## WHAT YOU NEED TO DO
Retype these lines and no others: the line holding "What is the size", the line holding "[4 frames are shown]", and all lines between them. Pictures stay out.

# Start of PROVIDED DATA

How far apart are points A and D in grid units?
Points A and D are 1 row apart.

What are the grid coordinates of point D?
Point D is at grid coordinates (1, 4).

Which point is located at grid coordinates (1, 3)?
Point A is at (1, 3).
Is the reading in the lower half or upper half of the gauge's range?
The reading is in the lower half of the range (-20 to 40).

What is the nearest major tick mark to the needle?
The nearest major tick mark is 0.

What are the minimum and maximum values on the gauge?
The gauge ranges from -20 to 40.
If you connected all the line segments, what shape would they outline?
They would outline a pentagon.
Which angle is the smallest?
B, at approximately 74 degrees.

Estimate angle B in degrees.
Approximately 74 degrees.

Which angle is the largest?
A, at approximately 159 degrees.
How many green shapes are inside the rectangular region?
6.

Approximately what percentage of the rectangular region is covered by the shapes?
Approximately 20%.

# End of PROVIDED DATA
# Start of PROVIDED DATA

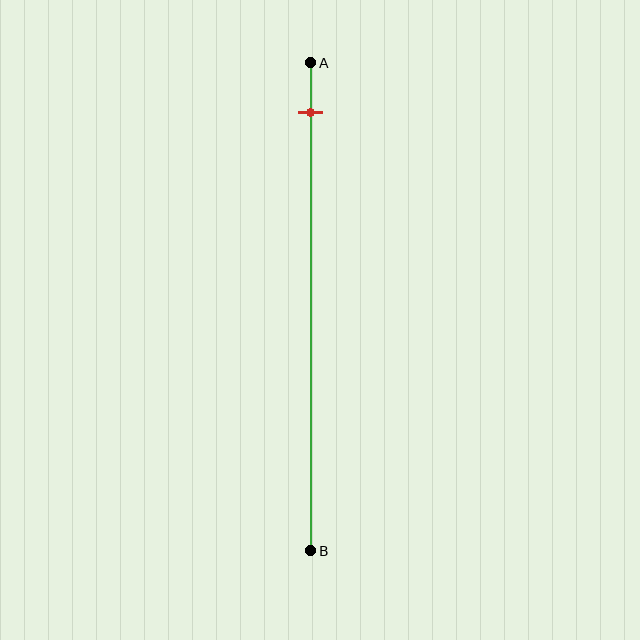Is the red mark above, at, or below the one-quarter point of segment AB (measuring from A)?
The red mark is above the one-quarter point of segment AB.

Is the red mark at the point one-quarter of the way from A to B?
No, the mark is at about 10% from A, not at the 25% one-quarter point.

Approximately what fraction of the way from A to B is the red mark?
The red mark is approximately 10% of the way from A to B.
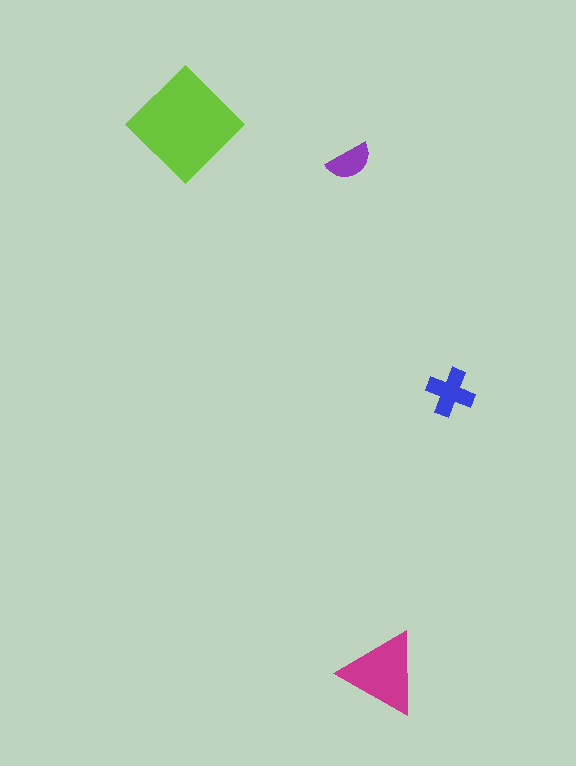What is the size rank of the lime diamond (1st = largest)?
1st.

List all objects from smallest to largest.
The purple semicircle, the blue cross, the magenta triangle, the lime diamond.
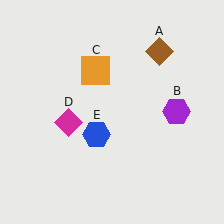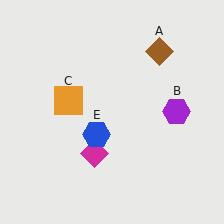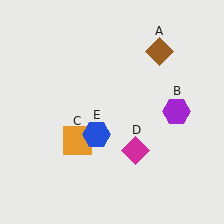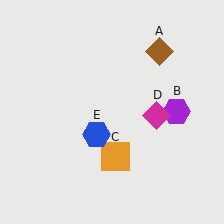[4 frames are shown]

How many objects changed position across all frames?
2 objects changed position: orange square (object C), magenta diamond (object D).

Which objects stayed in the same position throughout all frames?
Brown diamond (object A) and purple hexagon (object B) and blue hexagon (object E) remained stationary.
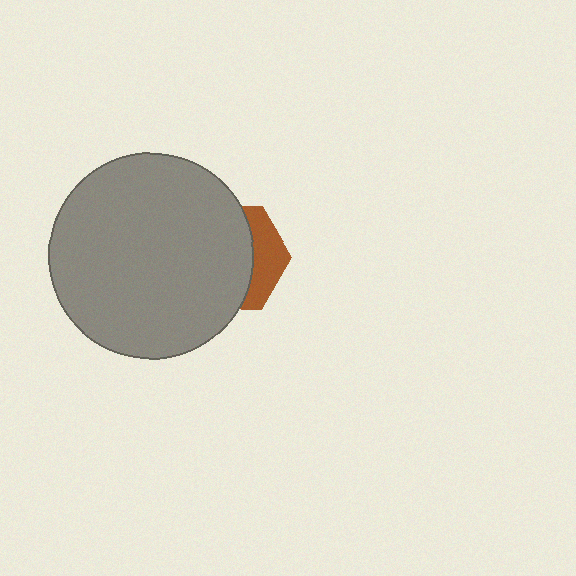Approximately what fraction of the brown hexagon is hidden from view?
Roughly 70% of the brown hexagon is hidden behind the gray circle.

# End of PROVIDED DATA

## EXERCISE ANSWER
What is the size rank of the lime diamond (1st = largest)?
1st.

List all objects from smallest to largest.
The purple semicircle, the blue cross, the magenta triangle, the lime diamond.
[4 frames are shown]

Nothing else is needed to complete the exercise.